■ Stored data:
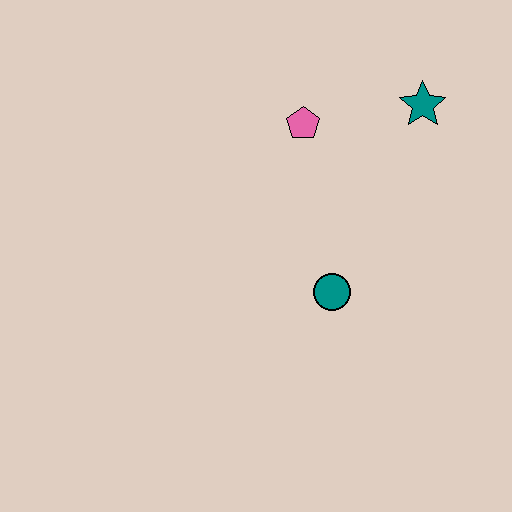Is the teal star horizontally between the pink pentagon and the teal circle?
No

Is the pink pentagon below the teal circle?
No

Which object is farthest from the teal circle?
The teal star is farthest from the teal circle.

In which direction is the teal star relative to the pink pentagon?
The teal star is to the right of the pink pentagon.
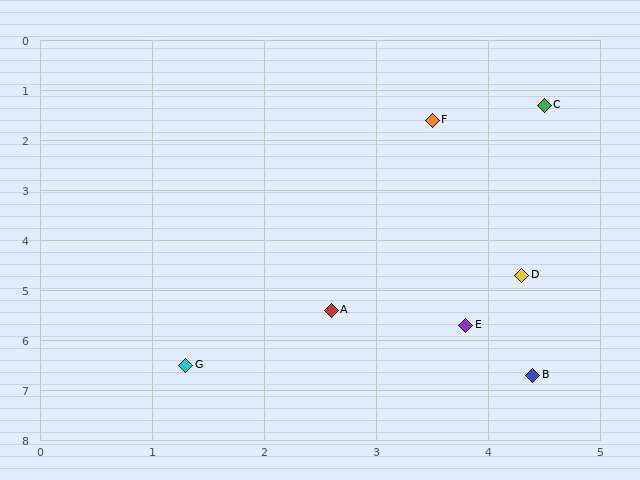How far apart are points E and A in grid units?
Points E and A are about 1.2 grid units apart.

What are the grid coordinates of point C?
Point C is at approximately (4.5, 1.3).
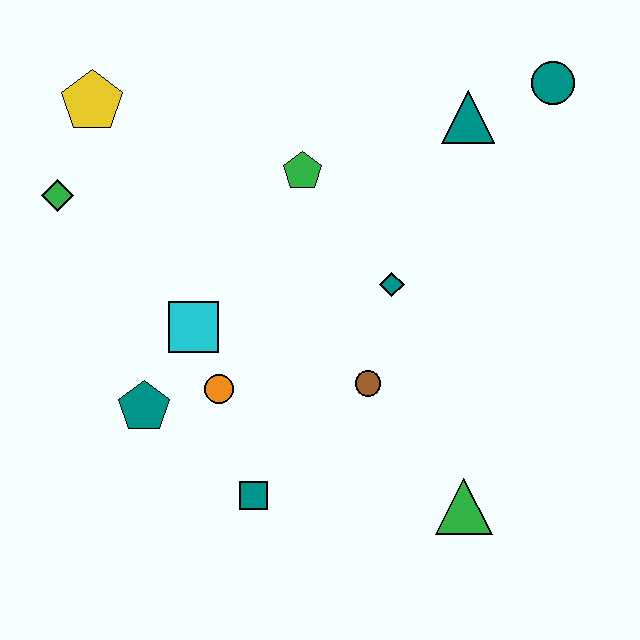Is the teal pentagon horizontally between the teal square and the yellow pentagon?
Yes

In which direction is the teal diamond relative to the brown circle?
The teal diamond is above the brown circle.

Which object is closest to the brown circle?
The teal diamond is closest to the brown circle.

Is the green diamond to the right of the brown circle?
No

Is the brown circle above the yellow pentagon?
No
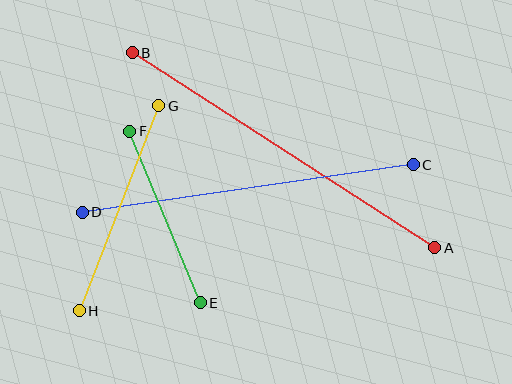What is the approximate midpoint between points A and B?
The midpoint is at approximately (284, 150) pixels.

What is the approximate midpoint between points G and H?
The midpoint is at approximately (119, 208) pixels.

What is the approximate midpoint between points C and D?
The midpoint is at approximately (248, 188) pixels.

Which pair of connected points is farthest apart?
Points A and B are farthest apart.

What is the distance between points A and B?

■ Your task: Copy out exactly the lines between the line that contains "Is the pink pentagon below the teal circle?" and the last line of the records, both ends included; leave out every picture.

■ Reply to the task:
Is the pink pentagon below the teal circle?
No

Which object is farthest from the teal circle?
The teal star is farthest from the teal circle.

In which direction is the teal star relative to the pink pentagon?
The teal star is to the right of the pink pentagon.
How far apart are points E and A in grid units?
Points E and A are about 1.2 grid units apart.

What are the grid coordinates of point C?
Point C is at approximately (4.5, 1.3).
Is the teal pentagon horizontally between the teal square and the yellow pentagon?
Yes

In which direction is the teal diamond relative to the brown circle?
The teal diamond is above the brown circle.

Which object is closest to the brown circle?
The teal diamond is closest to the brown circle.

Is the green diamond to the right of the brown circle?
No

Is the brown circle above the yellow pentagon?
No
What is the approximate midpoint between points A and B?
The midpoint is at approximately (284, 150) pixels.

What is the approximate midpoint between points G and H?
The midpoint is at approximately (119, 208) pixels.

What is the approximate midpoint between points C and D?
The midpoint is at approximately (248, 188) pixels.

Which pair of connected points is farthest apart?
Points A and B are farthest apart.

What is the distance between points A and B?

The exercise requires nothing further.